Each entry below must be repeated exactly, with pictures left out.

═════ DATA FOR THIS TASK

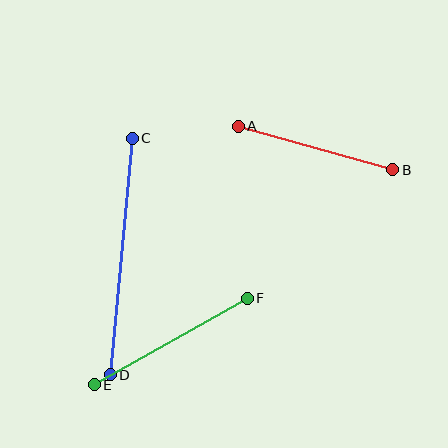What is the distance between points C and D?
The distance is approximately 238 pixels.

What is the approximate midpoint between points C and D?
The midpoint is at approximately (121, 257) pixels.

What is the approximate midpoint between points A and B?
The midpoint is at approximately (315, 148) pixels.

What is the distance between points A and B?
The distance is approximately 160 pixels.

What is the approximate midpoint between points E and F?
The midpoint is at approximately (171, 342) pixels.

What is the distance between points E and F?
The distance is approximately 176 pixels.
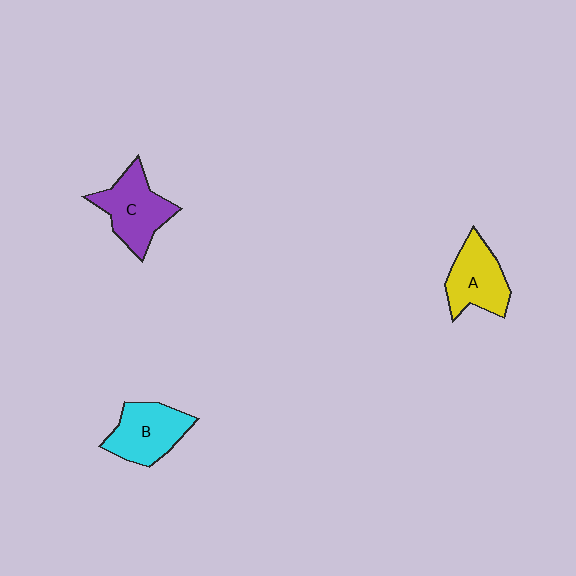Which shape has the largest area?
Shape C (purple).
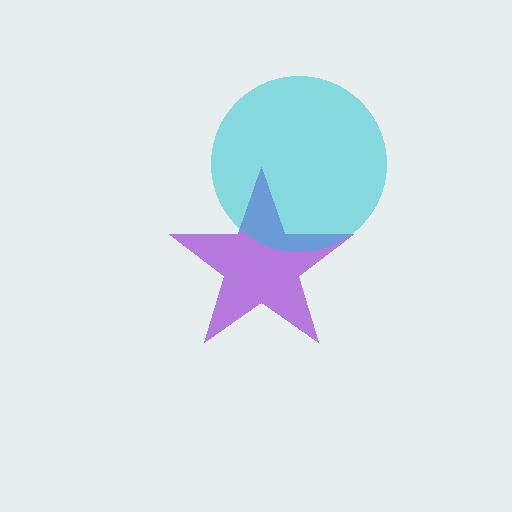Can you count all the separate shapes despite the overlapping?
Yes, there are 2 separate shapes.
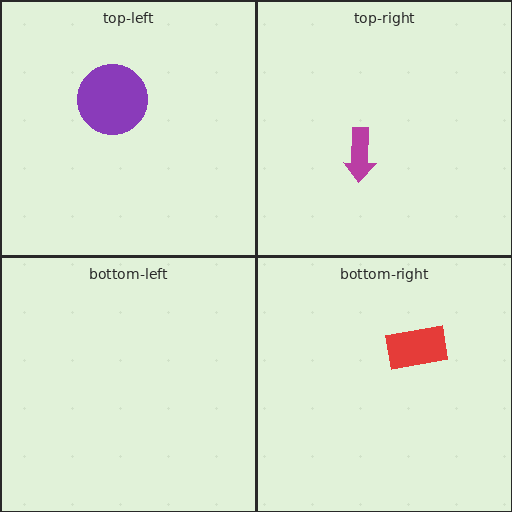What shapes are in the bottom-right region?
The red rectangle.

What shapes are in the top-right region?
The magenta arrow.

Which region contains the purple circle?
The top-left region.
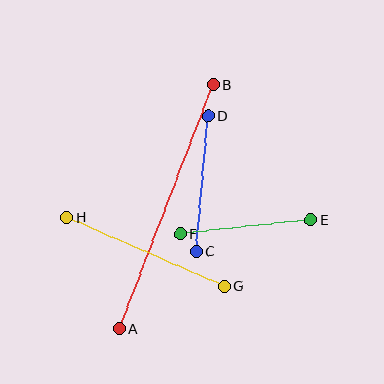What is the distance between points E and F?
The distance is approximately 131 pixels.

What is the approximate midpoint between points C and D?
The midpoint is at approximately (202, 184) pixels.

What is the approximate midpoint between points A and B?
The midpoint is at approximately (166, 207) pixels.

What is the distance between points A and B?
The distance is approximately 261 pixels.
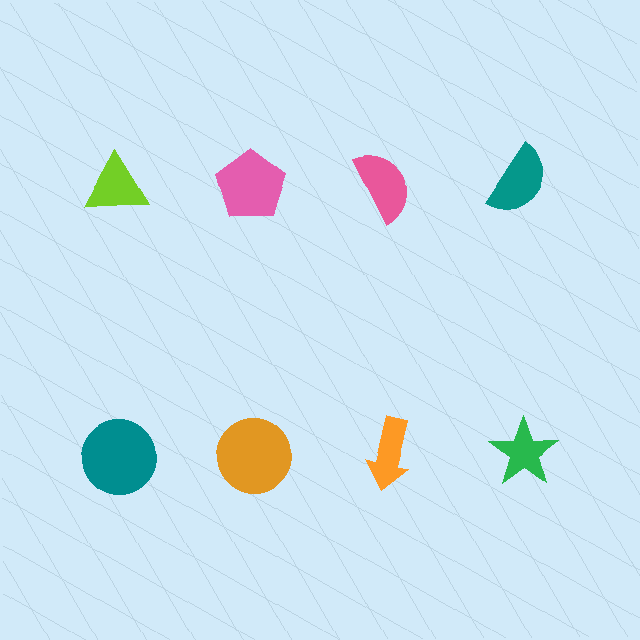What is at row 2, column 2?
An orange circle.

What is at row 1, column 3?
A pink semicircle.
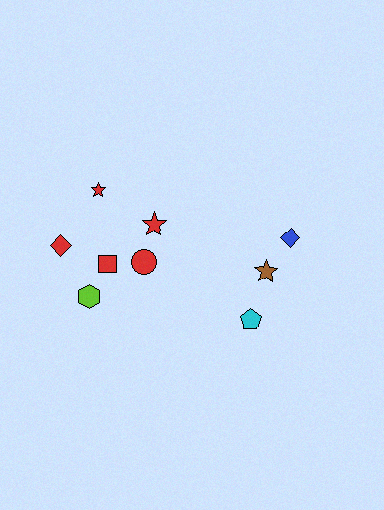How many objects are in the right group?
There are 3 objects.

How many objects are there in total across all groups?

══════════

OUTPUT:
What is the distance between points C and D?
The distance is approximately 238 pixels.

What is the approximate midpoint between points C and D?
The midpoint is at approximately (121, 257) pixels.

What is the approximate midpoint between points A and B?
The midpoint is at approximately (315, 148) pixels.

What is the distance between points A and B?
The distance is approximately 160 pixels.

What is the approximate midpoint between points E and F?
The midpoint is at approximately (171, 342) pixels.

What is the distance between points E and F?
The distance is approximately 176 pixels.
Which shape has the largest area?
Shape C (purple).
Can you count all the separate shapes despite the overlapping?
Yes, there are 2 separate shapes.
What shapes are in the bottom-right region?
The red rectangle.

What shapes are in the top-right region?
The magenta arrow.

Which region contains the purple circle?
The top-left region.
What is the distance between points E and F?
The distance is approximately 131 pixels.

What is the approximate midpoint between points C and D?
The midpoint is at approximately (202, 184) pixels.

What is the approximate midpoint between points A and B?
The midpoint is at approximately (166, 207) pixels.

What is the distance between points A and B?
The distance is approximately 261 pixels.
What is at row 2, column 2?
An orange circle.

What is at row 1, column 3?
A pink semicircle.
How many objects are in the right group?
There are 3 objects.

How many objects are there in total across all groups?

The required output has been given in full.